[Brief] Transcribe all of the data exactly. Omit the pictures.

[Geometric perception data]
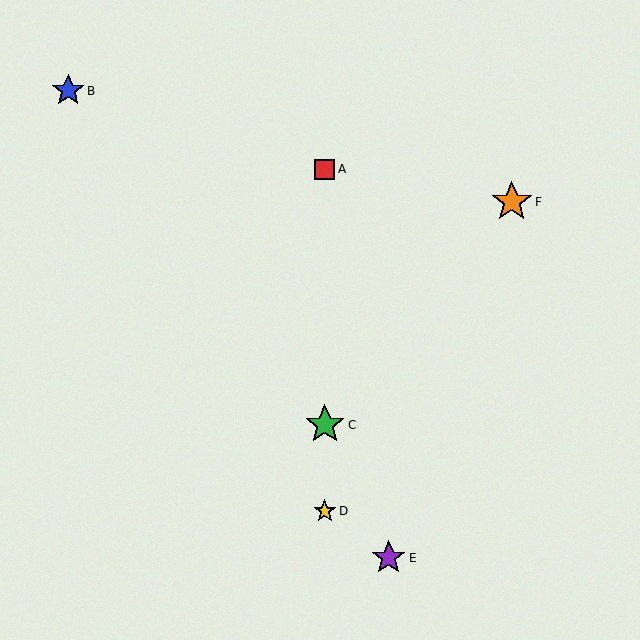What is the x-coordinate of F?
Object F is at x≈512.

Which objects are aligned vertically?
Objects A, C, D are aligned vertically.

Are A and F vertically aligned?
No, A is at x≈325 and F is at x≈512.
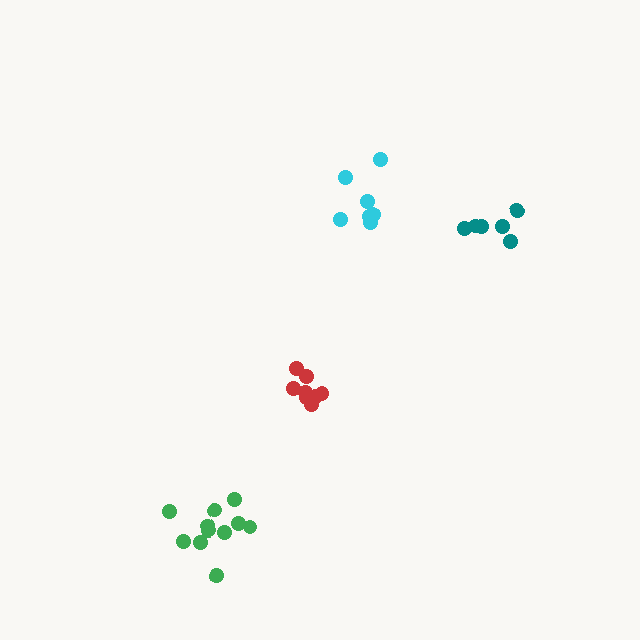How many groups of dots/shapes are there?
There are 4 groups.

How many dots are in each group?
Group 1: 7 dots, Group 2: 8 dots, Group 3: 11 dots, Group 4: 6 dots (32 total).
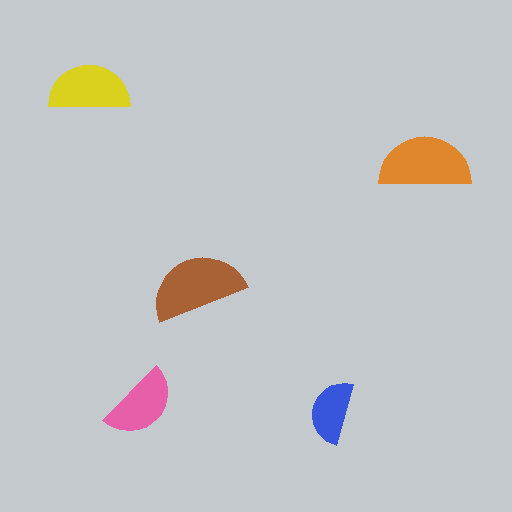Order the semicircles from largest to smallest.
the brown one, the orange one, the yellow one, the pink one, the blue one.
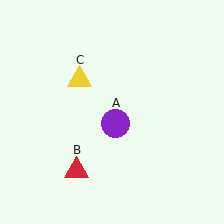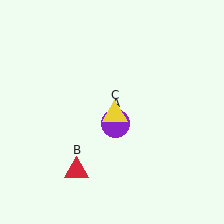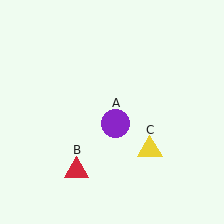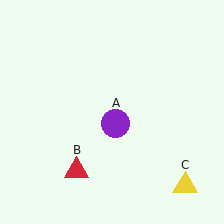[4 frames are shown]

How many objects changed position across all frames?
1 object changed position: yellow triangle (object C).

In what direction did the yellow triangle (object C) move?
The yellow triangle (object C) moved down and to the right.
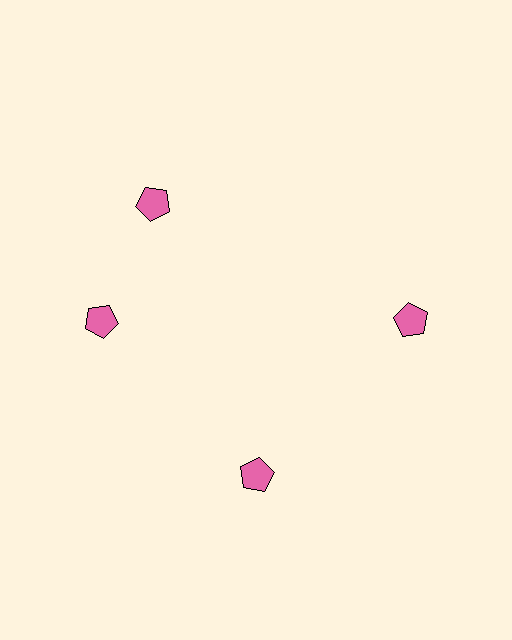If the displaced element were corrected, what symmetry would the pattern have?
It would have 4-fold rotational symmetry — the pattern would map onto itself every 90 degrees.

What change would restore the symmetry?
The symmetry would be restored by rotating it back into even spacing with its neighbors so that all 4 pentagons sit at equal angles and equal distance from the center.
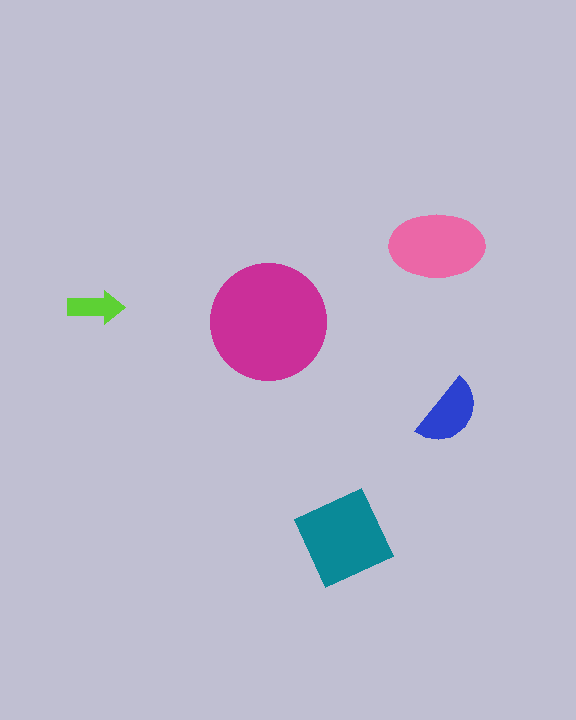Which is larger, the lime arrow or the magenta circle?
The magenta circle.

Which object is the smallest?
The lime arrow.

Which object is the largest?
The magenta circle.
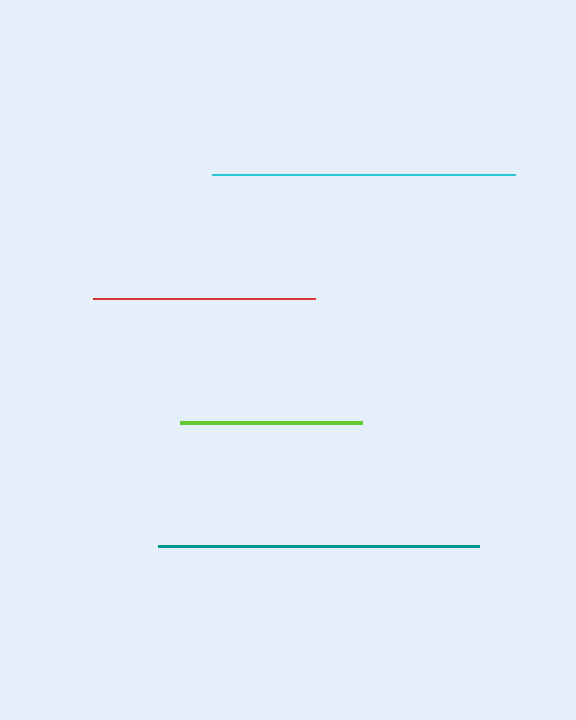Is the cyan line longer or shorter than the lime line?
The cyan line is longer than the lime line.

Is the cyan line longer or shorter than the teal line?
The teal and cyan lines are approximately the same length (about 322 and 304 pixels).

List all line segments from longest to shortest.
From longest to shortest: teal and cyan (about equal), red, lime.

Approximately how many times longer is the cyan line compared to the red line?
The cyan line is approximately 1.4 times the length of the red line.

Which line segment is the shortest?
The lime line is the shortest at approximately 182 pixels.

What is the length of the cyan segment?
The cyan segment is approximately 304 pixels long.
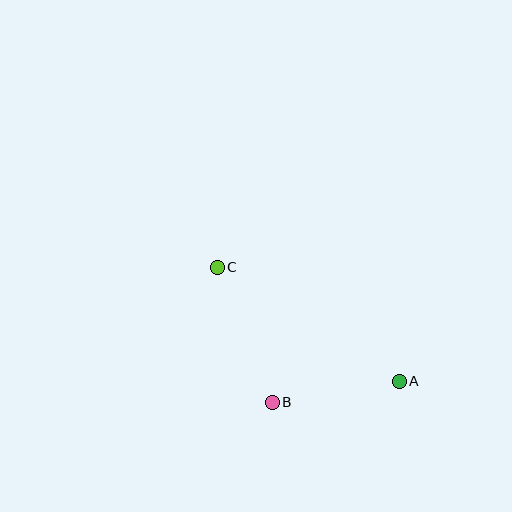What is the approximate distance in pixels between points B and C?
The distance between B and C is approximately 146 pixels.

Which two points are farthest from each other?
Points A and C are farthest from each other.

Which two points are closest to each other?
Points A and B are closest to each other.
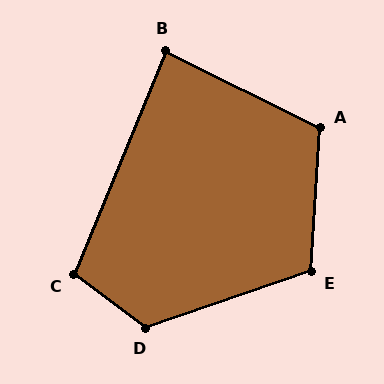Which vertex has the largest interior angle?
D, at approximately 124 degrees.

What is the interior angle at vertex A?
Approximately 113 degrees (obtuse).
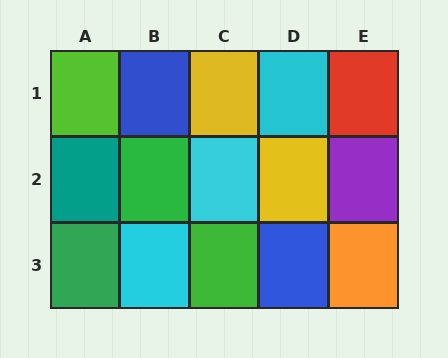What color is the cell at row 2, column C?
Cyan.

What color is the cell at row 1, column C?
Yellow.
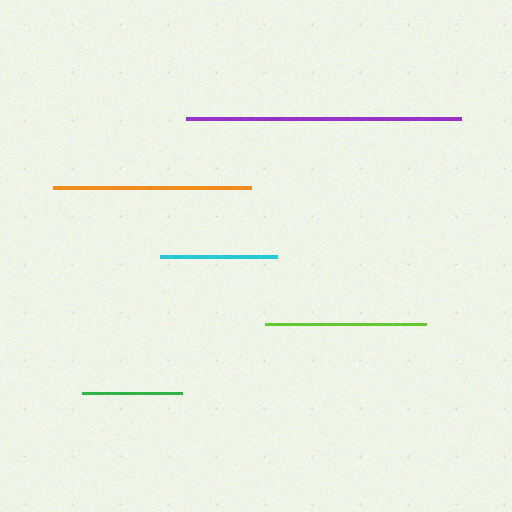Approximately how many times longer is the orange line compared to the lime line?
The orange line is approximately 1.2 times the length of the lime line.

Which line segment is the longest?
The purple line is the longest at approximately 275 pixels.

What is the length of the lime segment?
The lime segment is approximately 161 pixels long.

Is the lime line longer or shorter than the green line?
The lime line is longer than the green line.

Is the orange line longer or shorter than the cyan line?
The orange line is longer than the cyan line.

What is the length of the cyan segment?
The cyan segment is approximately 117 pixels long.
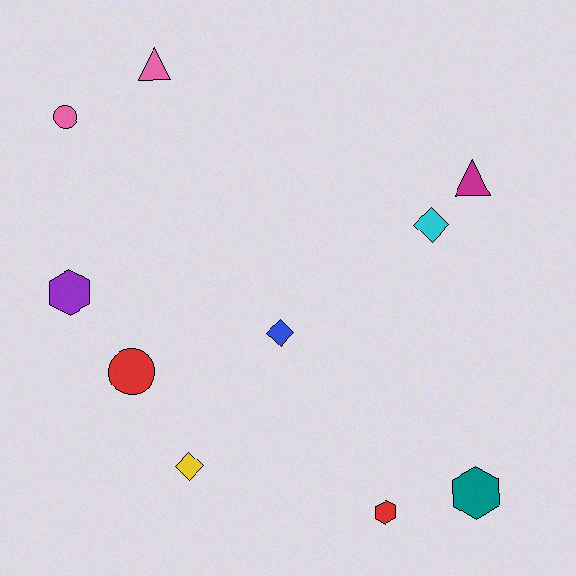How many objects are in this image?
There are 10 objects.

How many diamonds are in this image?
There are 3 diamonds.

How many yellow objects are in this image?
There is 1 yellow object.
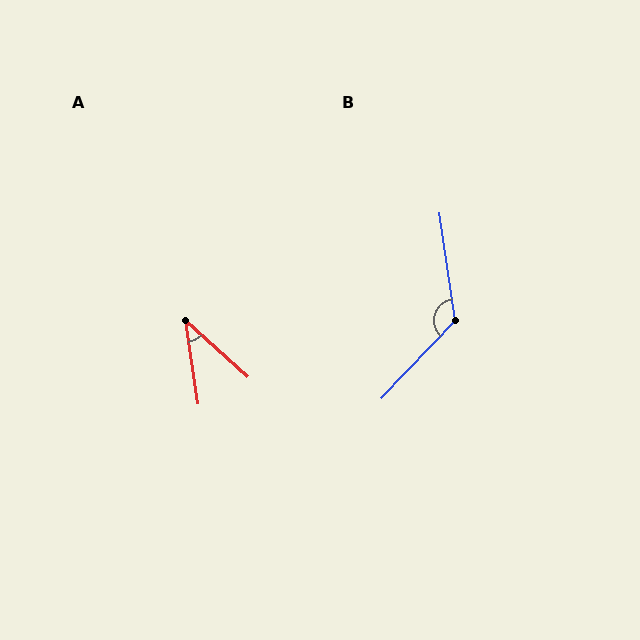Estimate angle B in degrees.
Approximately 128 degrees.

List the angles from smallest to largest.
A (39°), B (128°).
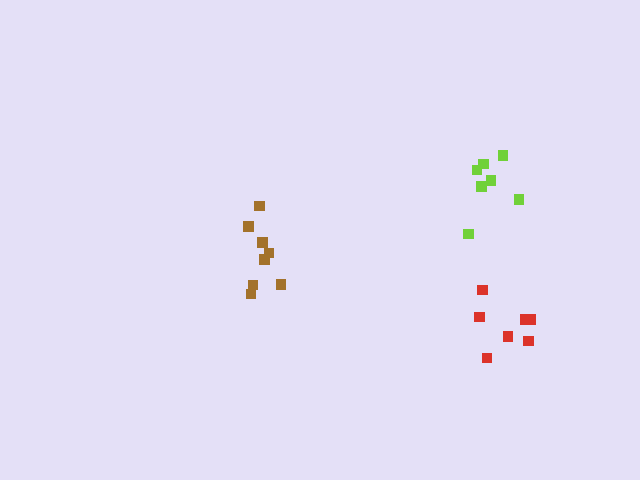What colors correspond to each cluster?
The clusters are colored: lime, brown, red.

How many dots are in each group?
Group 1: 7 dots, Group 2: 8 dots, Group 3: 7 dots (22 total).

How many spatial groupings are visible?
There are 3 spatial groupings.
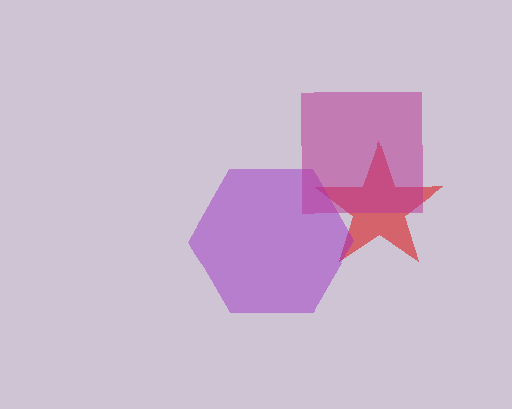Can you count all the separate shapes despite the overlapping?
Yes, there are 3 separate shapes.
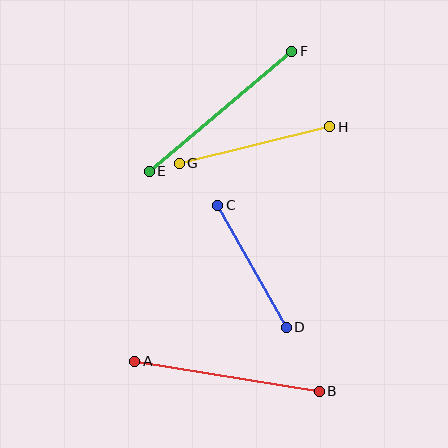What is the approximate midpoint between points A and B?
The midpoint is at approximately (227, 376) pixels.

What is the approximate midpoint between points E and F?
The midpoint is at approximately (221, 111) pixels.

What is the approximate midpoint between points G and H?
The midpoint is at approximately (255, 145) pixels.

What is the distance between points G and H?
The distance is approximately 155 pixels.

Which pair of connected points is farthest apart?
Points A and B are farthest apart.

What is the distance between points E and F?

[Result of the exercise]
What is the x-coordinate of F?
Object F is at x≈512.

Which objects are aligned vertically?
Objects A, C, D are aligned vertically.

Are A and F vertically aligned?
No, A is at x≈325 and F is at x≈512.
How many groups of dots/shapes are there?
There are 4 groups.

How many dots are in each group?
Group 1: 7 dots, Group 2: 8 dots, Group 3: 11 dots, Group 4: 6 dots (32 total).
Order the semicircles from largest to smallest.
the brown one, the orange one, the yellow one, the pink one, the blue one.
[4 frames are shown]

How many objects changed position across all frames?
1 object changed position: yellow triangle (object C).

In what direction did the yellow triangle (object C) move?
The yellow triangle (object C) moved down and to the right.
If the displaced element were corrected, what symmetry would the pattern have?
It would have 4-fold rotational symmetry — the pattern would map onto itself every 90 degrees.

What change would restore the symmetry?
The symmetry would be restored by rotating it back into even spacing with its neighbors so that all 4 pentagons sit at equal angles and equal distance from the center.
Which is larger, the lime arrow or the magenta circle?
The magenta circle.

Which object is the smallest?
The lime arrow.

Which object is the largest?
The magenta circle.
Is the cyan line longer or shorter than the lime line?
The cyan line is longer than the lime line.

Is the cyan line longer or shorter than the teal line?
The teal and cyan lines are approximately the same length (about 322 and 304 pixels).

List all line segments from longest to shortest.
From longest to shortest: teal and cyan (about equal), red, lime.

Approximately how many times longer is the cyan line compared to the red line?
The cyan line is approximately 1.4 times the length of the red line.

Which line segment is the shortest?
The lime line is the shortest at approximately 182 pixels.

What is the length of the cyan segment?
The cyan segment is approximately 304 pixels long.
What is the approximate distance in pixels between points B and C?
The distance between B and C is approximately 146 pixels.

Which two points are farthest from each other?
Points A and C are farthest from each other.

Which two points are closest to each other?
Points A and B are closest to each other.
Which vertex has the largest interior angle?
D, at approximately 124 degrees.

What is the interior angle at vertex A?
Approximately 113 degrees (obtuse).
What color is the cell at row 2, column C?
Cyan.

What color is the cell at row 1, column C?
Yellow.
Approximately how many times longer is the orange line compared to the lime line?
The orange line is approximately 1.2 times the length of the lime line.

Which line segment is the longest?
The purple line is the longest at approximately 275 pixels.

What is the length of the lime segment?
The lime segment is approximately 161 pixels long.

Is the lime line longer or shorter than the green line?
The lime line is longer than the green line.

Is the orange line longer or shorter than the cyan line?
The orange line is longer than the cyan line.

What is the length of the cyan segment?
The cyan segment is approximately 117 pixels long.
How many objects are in this image?
There are 10 objects.

How many diamonds are in this image?
There are 3 diamonds.

How many yellow objects are in this image?
There is 1 yellow object.
Estimate angle B in degrees.
Approximately 128 degrees.

List the angles from smallest to largest.
A (39°), B (128°).
What colors correspond to each cluster?
The clusters are colored: lime, brown, red.

How many dots are in each group?
Group 1: 7 dots, Group 2: 8 dots, Group 3: 7 dots (22 total).

How many spatial groupings are visible?
There are 3 spatial groupings.
Can you count all the separate shapes despite the overlapping?
Yes, there are 3 separate shapes.
What is the approximate midpoint between points A and B?
The midpoint is at approximately (227, 376) pixels.

What is the approximate midpoint between points E and F?
The midpoint is at approximately (221, 111) pixels.

What is the approximate midpoint between points G and H?
The midpoint is at approximately (255, 145) pixels.

What is the distance between points G and H?
The distance is approximately 155 pixels.

Which pair of connected points is farthest apart?
Points A and B are farthest apart.

What is the distance between points E and F?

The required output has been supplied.